» **Given problem**: Retype verbatim only the lines below, starting at the one that contains "Is the purple" and ending at the one that contains "Which object is farthest". Pictures are excluded from the copy.

» **Recorded information**:
---------------

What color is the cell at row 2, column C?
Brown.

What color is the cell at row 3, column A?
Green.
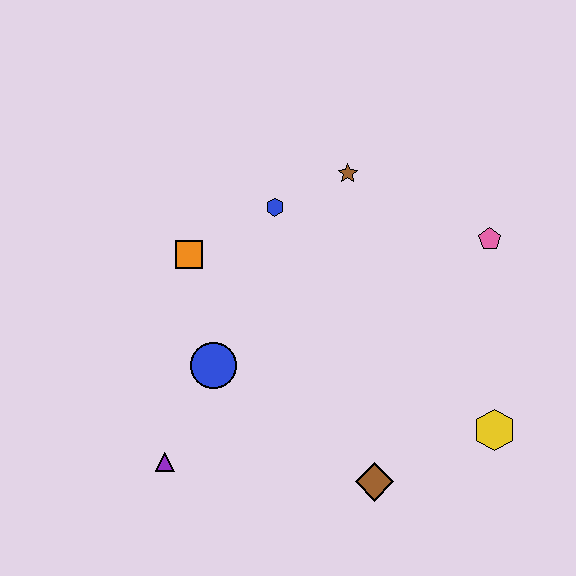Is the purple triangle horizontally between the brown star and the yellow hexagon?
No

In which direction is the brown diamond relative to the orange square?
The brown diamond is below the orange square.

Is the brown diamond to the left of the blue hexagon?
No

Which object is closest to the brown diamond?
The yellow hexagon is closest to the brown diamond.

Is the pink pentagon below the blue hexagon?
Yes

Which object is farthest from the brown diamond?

---------------

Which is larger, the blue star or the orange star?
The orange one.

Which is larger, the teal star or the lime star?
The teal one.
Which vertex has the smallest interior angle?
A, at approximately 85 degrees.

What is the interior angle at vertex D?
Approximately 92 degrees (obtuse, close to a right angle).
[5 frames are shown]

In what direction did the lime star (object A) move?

---------------

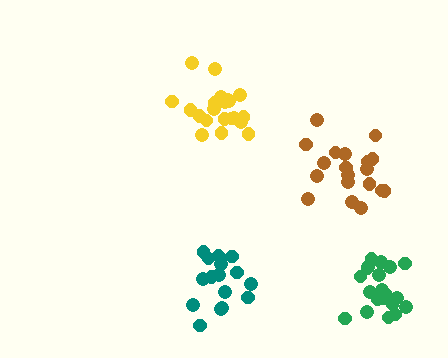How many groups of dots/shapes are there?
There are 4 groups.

---------------

» **Complete output**:
Is the purple triangle horizontally between the brown star and the yellow hexagon?
No

In which direction is the brown diamond relative to the orange square?
The brown diamond is below the orange square.

Is the brown diamond to the left of the blue hexagon?
No

Which object is closest to the brown diamond?
The yellow hexagon is closest to the brown diamond.

Is the pink pentagon below the blue hexagon?
Yes

Which object is farthest from the brown diamond?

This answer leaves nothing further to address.